DATASET ROWS —
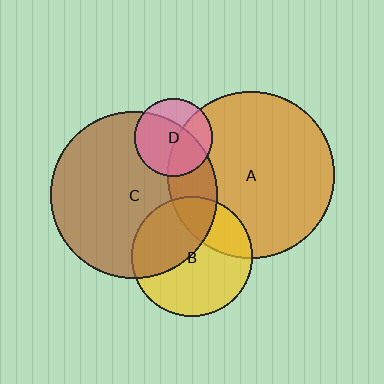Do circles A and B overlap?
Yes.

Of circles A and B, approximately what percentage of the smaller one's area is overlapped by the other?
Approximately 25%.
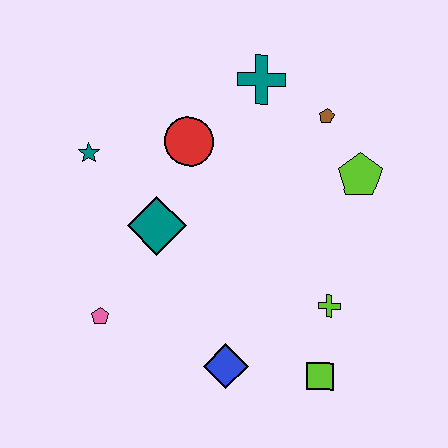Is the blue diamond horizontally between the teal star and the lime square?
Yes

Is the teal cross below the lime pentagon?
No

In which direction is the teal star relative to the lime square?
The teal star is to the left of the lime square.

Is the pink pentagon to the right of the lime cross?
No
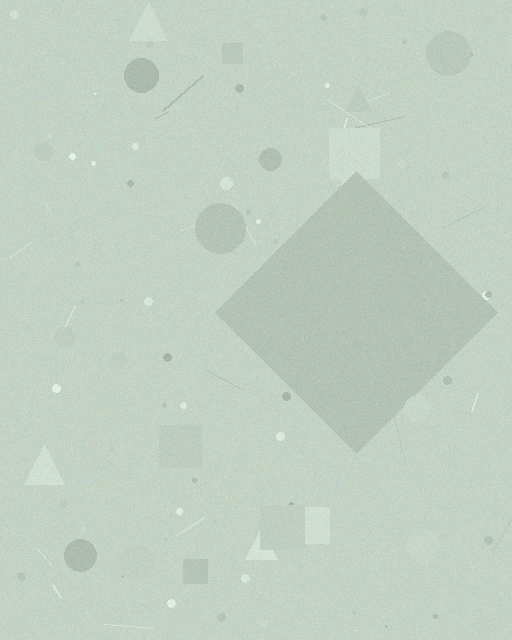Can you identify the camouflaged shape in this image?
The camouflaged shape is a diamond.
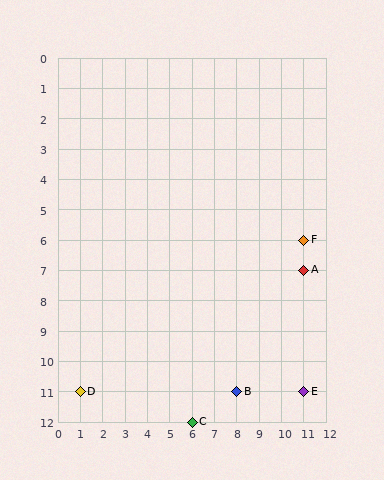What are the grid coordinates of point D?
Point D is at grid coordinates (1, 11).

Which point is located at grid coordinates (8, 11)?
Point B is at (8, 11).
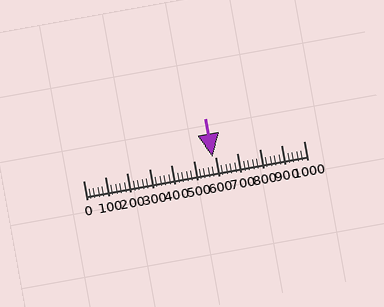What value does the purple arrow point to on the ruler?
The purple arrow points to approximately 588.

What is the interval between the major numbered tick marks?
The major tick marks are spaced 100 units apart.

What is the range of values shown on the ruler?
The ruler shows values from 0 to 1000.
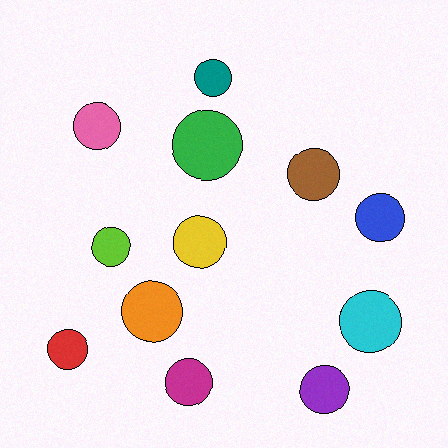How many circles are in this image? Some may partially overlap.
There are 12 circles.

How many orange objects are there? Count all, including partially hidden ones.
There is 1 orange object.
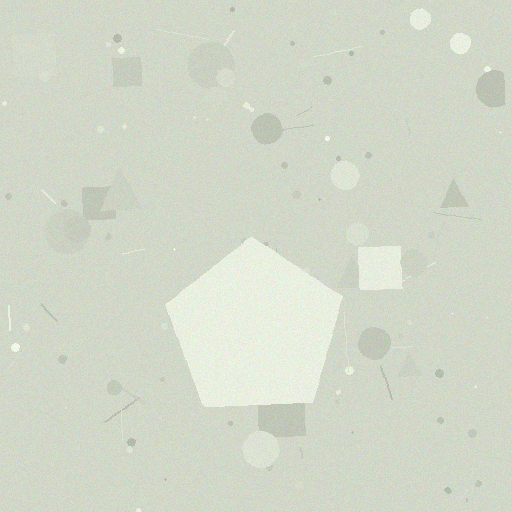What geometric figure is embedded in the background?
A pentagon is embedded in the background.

WHAT YOU NEED TO DO — Repeat the entries exactly. Pictures are excluded from the copy.

OUTPUT FOR THIS EXERCISE —
Do circles A and B overlap?
Yes.

Of circles A and B, approximately what percentage of the smaller one's area is overlapped by the other?
Approximately 25%.
Is the blue diamond horizontally between the teal star and the lime square?
Yes

Is the teal cross below the lime pentagon?
No

In which direction is the teal star relative to the lime square?
The teal star is to the left of the lime square.

Is the pink pentagon to the right of the lime cross?
No
Can you identify the camouflaged shape in this image?
The camouflaged shape is a diamond.
What are the grid coordinates of point D?
Point D is at grid coordinates (1, 11).

Which point is located at grid coordinates (8, 11)?
Point B is at (8, 11).
What value does the purple arrow point to on the ruler?
The purple arrow points to approximately 588.

What is the interval between the major numbered tick marks?
The major tick marks are spaced 100 units apart.

What is the range of values shown on the ruler?
The ruler shows values from 0 to 1000.
How many circles are in this image? Some may partially overlap.
There are 12 circles.

How many orange objects are there? Count all, including partially hidden ones.
There is 1 orange object.
What geometric figure is embedded in the background?
A pentagon is embedded in the background.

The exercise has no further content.